▶ [GOAL OF THE EXERCISE] Return the whole listing, line for line, without the pictures in it.

'''

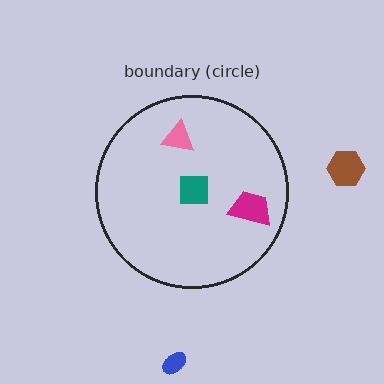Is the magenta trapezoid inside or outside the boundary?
Inside.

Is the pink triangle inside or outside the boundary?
Inside.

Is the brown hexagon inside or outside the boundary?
Outside.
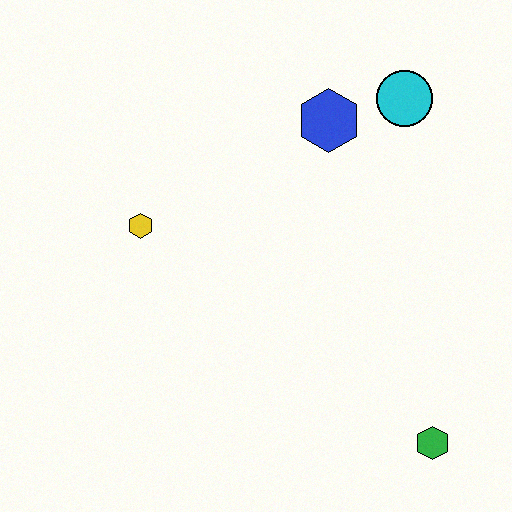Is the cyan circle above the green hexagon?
Yes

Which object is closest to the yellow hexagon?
The blue hexagon is closest to the yellow hexagon.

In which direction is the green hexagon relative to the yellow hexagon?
The green hexagon is to the right of the yellow hexagon.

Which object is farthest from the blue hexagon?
The green hexagon is farthest from the blue hexagon.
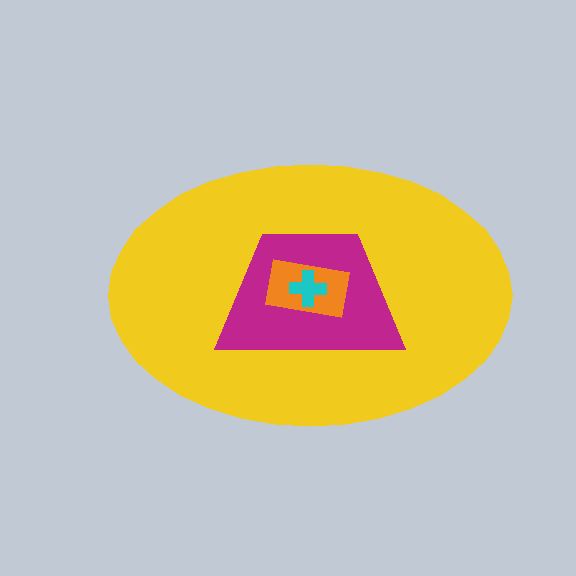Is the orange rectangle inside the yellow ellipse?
Yes.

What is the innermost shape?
The cyan cross.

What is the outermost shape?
The yellow ellipse.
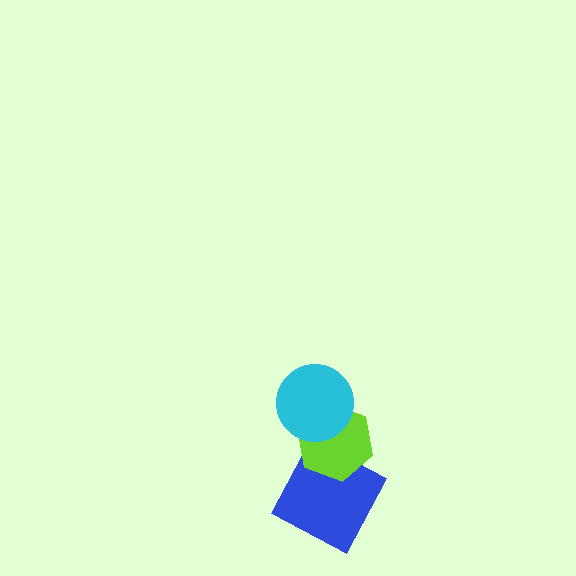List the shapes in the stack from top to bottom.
From top to bottom: the cyan circle, the lime hexagon, the blue square.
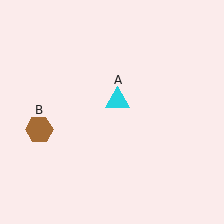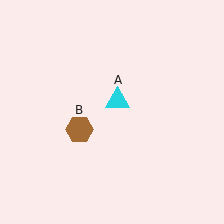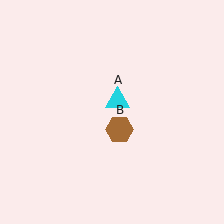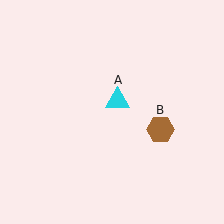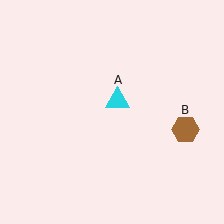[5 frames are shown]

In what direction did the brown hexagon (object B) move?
The brown hexagon (object B) moved right.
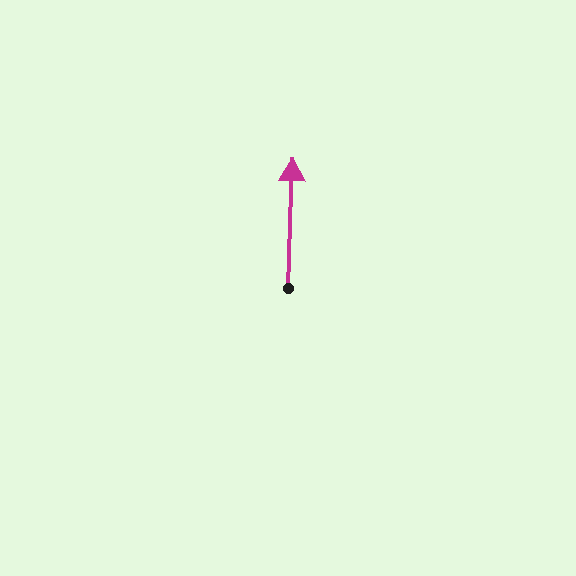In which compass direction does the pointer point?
North.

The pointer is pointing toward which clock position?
Roughly 12 o'clock.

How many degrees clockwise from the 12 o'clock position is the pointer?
Approximately 2 degrees.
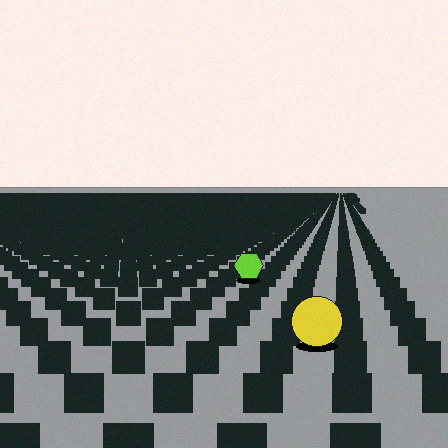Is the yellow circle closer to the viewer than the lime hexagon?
Yes. The yellow circle is closer — you can tell from the texture gradient: the ground texture is coarser near it.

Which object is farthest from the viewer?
The lime hexagon is farthest from the viewer. It appears smaller and the ground texture around it is denser.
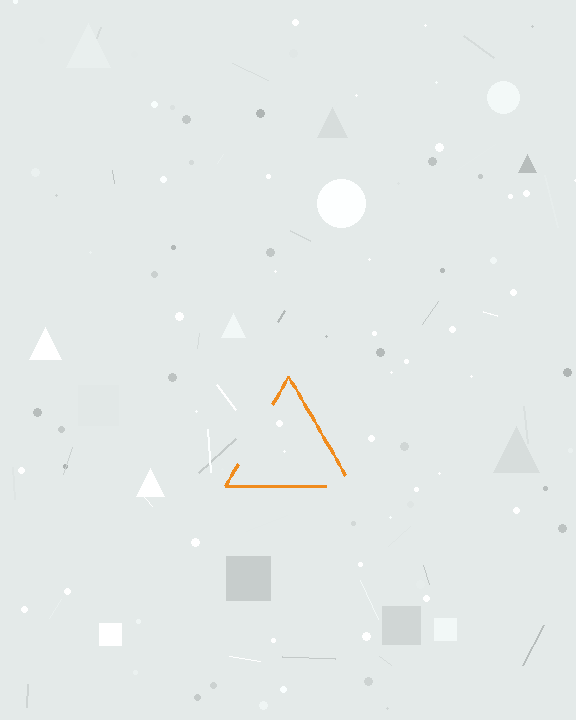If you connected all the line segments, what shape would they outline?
They would outline a triangle.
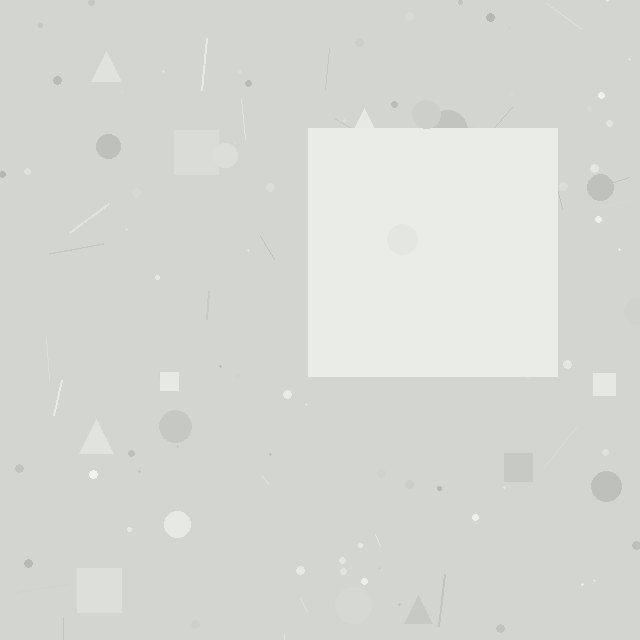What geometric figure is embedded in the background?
A square is embedded in the background.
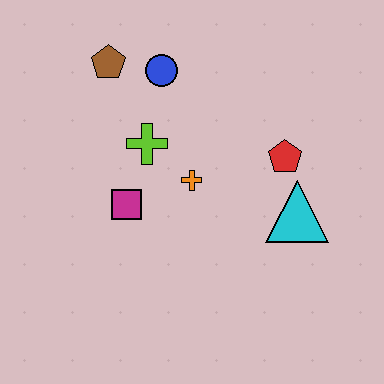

'''

▶ [EXERCISE OUTPUT]
Is the magenta trapezoid inside or outside the boundary?
Inside.

Is the pink triangle inside or outside the boundary?
Inside.

Is the brown hexagon inside or outside the boundary?
Outside.
Is the cyan circle above the green hexagon?
Yes

Which object is closest to the yellow hexagon?
The blue hexagon is closest to the yellow hexagon.

In which direction is the green hexagon relative to the yellow hexagon?
The green hexagon is to the right of the yellow hexagon.

Which object is farthest from the blue hexagon?
The green hexagon is farthest from the blue hexagon.
Is the orange rectangle inside the yellow ellipse?
Yes.

What is the innermost shape?
The cyan cross.

What is the outermost shape?
The yellow ellipse.
List the shapes in the stack from top to bottom.
From top to bottom: the cyan circle, the lime hexagon, the blue square.
[5 frames are shown]

In what direction did the brown hexagon (object B) move?
The brown hexagon (object B) moved right.
In which compass direction does the pointer point?
North.

The pointer is pointing toward which clock position?
Roughly 12 o'clock.

How many degrees clockwise from the 12 o'clock position is the pointer?
Approximately 2 degrees.
Is the yellow circle closer to the viewer than the lime hexagon?
Yes. The yellow circle is closer — you can tell from the texture gradient: the ground texture is coarser near it.

Which object is farthest from the viewer?
The lime hexagon is farthest from the viewer. It appears smaller and the ground texture around it is denser.
If you connected all the line segments, what shape would they outline?
They would outline a triangle.
What geometric figure is embedded in the background?
A square is embedded in the background.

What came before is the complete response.